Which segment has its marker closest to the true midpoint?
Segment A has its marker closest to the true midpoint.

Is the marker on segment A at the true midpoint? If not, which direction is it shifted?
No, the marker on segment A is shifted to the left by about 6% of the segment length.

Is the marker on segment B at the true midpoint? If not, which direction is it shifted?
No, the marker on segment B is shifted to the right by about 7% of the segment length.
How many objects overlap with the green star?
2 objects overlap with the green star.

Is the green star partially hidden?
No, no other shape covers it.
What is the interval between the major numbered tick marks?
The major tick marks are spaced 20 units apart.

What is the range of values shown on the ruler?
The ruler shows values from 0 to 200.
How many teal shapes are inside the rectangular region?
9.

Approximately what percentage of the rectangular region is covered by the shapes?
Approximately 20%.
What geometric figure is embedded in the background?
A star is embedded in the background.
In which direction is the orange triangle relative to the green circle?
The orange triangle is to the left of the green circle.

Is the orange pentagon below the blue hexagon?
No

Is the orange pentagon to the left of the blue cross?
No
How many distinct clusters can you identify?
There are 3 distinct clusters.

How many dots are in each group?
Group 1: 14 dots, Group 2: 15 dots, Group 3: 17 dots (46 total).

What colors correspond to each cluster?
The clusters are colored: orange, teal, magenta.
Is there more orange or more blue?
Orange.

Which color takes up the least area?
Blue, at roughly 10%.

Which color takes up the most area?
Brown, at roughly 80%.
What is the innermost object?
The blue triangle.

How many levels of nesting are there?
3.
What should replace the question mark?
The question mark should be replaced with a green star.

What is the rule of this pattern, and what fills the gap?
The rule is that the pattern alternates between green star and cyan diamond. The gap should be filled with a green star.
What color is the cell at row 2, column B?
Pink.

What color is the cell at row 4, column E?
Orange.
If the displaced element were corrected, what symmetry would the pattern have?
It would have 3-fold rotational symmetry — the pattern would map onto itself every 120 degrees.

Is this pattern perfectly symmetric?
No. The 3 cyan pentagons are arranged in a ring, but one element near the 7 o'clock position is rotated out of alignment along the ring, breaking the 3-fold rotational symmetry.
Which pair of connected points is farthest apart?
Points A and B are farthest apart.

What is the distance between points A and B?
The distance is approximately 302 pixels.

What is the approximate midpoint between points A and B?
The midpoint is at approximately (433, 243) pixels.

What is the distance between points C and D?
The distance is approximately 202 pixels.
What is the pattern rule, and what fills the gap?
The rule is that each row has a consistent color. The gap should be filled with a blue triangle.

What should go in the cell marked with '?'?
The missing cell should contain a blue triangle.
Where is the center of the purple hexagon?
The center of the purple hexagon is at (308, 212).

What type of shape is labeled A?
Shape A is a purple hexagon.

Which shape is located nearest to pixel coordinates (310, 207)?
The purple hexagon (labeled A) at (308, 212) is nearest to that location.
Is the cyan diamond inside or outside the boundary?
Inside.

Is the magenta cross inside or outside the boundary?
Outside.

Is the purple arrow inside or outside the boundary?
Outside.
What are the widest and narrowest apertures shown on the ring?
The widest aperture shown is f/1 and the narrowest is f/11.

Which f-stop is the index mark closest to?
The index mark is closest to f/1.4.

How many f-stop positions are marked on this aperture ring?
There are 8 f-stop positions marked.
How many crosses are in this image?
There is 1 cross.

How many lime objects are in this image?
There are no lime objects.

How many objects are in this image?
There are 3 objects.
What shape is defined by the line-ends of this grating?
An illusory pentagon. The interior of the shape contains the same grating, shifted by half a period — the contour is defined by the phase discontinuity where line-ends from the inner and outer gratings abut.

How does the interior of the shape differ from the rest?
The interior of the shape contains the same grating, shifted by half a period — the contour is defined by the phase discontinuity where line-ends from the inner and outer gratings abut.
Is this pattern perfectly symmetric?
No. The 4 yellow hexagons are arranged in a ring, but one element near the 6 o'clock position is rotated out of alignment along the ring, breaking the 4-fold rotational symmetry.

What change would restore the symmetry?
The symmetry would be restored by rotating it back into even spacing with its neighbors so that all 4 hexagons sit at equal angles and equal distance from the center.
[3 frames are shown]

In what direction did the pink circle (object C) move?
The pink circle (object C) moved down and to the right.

▸ **TASK INSTRUCTIONS**:
Exactly reproduce the material above.

▸ **EXERCISE SOLUTION**:
Which segment has its marker closest to the true midpoint?
Segment A has its marker closest to the true midpoint.

Is the marker on segment A at the true midpoint? If not, which direction is it shifted?
No, the marker on segment A is shifted to the left by about 6% of the segment length.

Is the marker on segment B at the true midpoint? If not, which direction is it shifted?
No, the marker on segment B is shifted to the right by about 7% of the segment length.
How many objects overlap with the green star?
2 objects overlap with the green star.

Is the green star partially hidden?
No, no other shape covers it.
What is the interval between the major numbered tick marks?
The major tick marks are spaced 20 units apart.

What is the range of values shown on the ruler?
The ruler shows values from 0 to 200.
How many teal shapes are inside the rectangular region?
9.

Approximately what percentage of the rectangular region is covered by the shapes?
Approximately 20%.
What geometric figure is embedded in the background?
A star is embedded in the background.
In which direction is the orange triangle relative to the green circle?
The orange triangle is to the left of the green circle.

Is the orange pentagon below the blue hexagon?
No

Is the orange pentagon to the left of the blue cross?
No
How many distinct clusters can you identify?
There are 3 distinct clusters.

How many dots are in each group?
Group 1: 14 dots, Group 2: 15 dots, Group 3: 17 dots (46 total).

What colors correspond to each cluster?
The clusters are colored: orange, teal, magenta.
Is there more orange or more blue?
Orange.

Which color takes up the least area?
Blue, at roughly 10%.

Which color takes up the most area?
Brown, at roughly 80%.
What is the innermost object?
The blue triangle.

How many levels of nesting are there?
3.
What should replace the question mark?
The question mark should be replaced with a green star.

What is the rule of this pattern, and what fills the gap?
The rule is that the pattern alternates between green star and cyan diamond. The gap should be filled with a green star.
What color is the cell at row 2, column B?
Pink.

What color is the cell at row 4, column E?
Orange.
If the displaced element were corrected, what symmetry would the pattern have?
It would have 3-fold rotational symmetry — the pattern would map onto itself every 120 degrees.

Is this pattern perfectly symmetric?
No. The 3 cyan pentagons are arranged in a ring, but one element near the 7 o'clock position is rotated out of alignment along the ring, breaking the 3-fold rotational symmetry.
Which pair of connected points is farthest apart?
Points A and B are farthest apart.

What is the distance between points A and B?
The distance is approximately 302 pixels.

What is the approximate midpoint between points A and B?
The midpoint is at approximately (433, 243) pixels.

What is the distance between points C and D?
The distance is approximately 202 pixels.
What is the pattern rule, and what fills the gap?
The rule is that each row has a consistent color. The gap should be filled with a blue triangle.

What should go in the cell marked with '?'?
The missing cell should contain a blue triangle.
Where is the center of the purple hexagon?
The center of the purple hexagon is at (308, 212).

What type of shape is labeled A?
Shape A is a purple hexagon.

Which shape is located nearest to pixel coordinates (310, 207)?
The purple hexagon (labeled A) at (308, 212) is nearest to that location.
Is the cyan diamond inside or outside the boundary?
Inside.

Is the magenta cross inside or outside the boundary?
Outside.

Is the purple arrow inside or outside the boundary?
Outside.
What are the widest and narrowest apertures shown on the ring?
The widest aperture shown is f/1 and the narrowest is f/11.

Which f-stop is the index mark closest to?
The index mark is closest to f/1.4.

How many f-stop positions are marked on this aperture ring?
There are 8 f-stop positions marked.
How many crosses are in this image?
There is 1 cross.

How many lime objects are in this image?
There are no lime objects.

How many objects are in this image?
There are 3 objects.
What shape is defined by the line-ends of this grating?
An illusory pentagon. The interior of the shape contains the same grating, shifted by half a period — the contour is defined by the phase discontinuity where line-ends from the inner and outer gratings abut.

How does the interior of the shape differ from the rest?
The interior of the shape contains the same grating, shifted by half a period — the contour is defined by the phase discontinuity where line-ends from the inner and outer gratings abut.
Is this pattern perfectly symmetric?
No. The 4 yellow hexagons are arranged in a ring, but one element near the 6 o'clock position is rotated out of alignment along the ring, breaking the 4-fold rotational symmetry.

What change would restore the symmetry?
The symmetry would be restored by rotating it back into even spacing with its neighbors so that all 4 hexagons sit at equal angles and equal distance from the center.
[3 frames are shown]

In what direction did the pink circle (object C) move?
The pink circle (object C) moved down and to the right.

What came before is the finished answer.